* [Provided entries]
........
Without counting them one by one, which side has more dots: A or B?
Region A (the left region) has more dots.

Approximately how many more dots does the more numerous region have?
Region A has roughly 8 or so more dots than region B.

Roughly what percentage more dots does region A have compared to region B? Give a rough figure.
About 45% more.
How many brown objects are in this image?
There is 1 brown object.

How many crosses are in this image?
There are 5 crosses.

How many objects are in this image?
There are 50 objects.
........
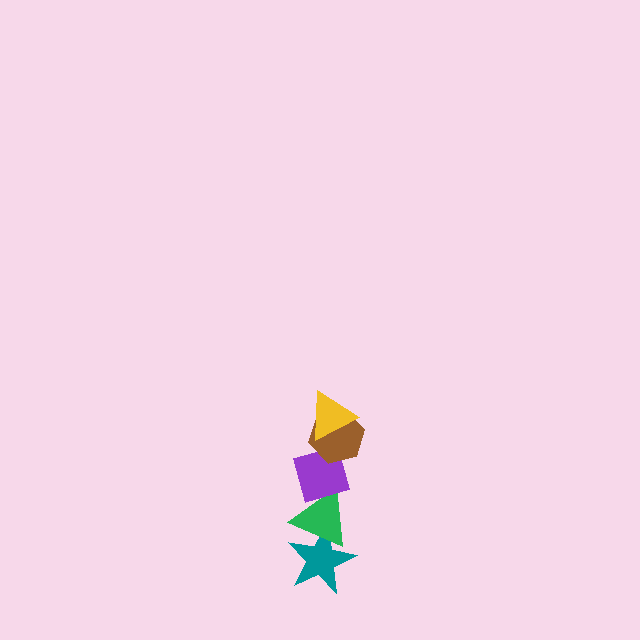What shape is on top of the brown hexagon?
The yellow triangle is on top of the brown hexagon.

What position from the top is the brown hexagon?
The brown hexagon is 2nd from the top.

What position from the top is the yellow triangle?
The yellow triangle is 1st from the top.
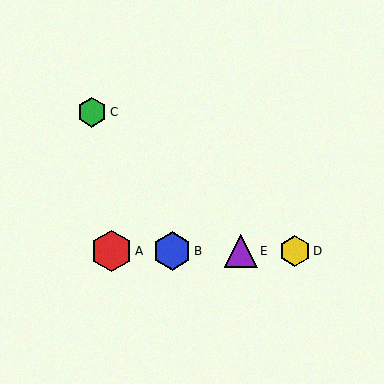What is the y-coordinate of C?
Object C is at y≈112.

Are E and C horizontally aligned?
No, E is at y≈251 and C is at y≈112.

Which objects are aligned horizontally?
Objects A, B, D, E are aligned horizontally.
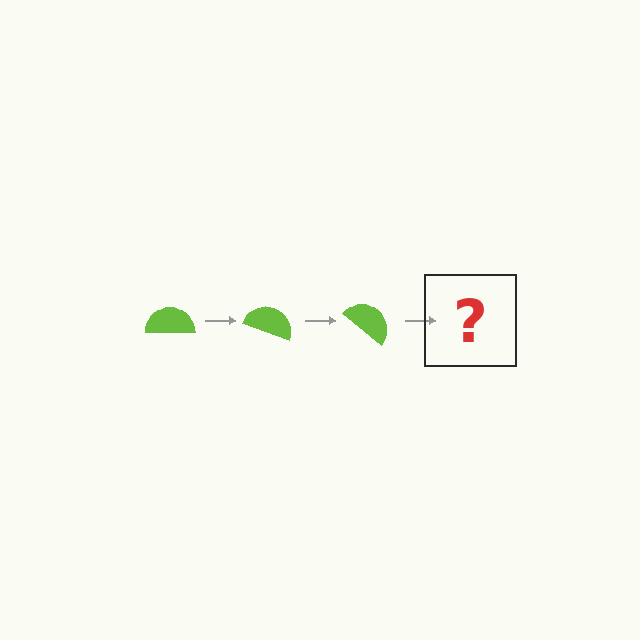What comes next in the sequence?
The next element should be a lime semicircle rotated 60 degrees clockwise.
........
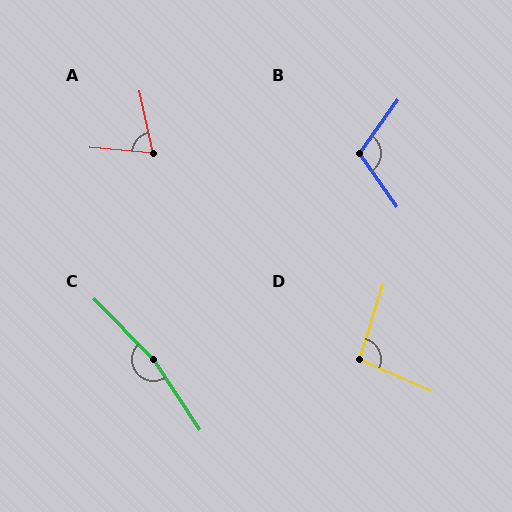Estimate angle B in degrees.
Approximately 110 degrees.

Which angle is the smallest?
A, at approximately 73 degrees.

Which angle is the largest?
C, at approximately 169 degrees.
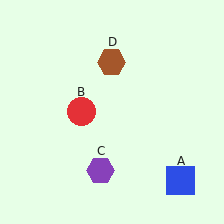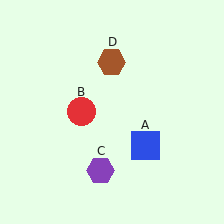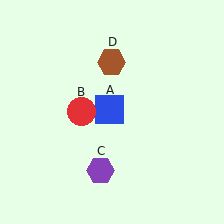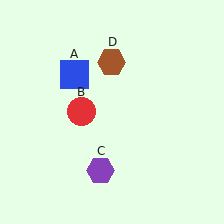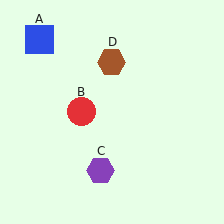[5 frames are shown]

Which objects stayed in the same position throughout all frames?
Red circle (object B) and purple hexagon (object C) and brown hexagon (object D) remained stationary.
........
* [Given instruction] Copy exactly the material above from the line with "Estimate angle B in degrees." to the line with "[5 frames are shown]", ends included, and nothing else. Leave out any picture.

* [Solution below]
Estimate angle B in degrees.
Approximately 110 degrees.

Which angle is the smallest?
A, at approximately 73 degrees.

Which angle is the largest?
C, at approximately 169 degrees.
[5 frames are shown]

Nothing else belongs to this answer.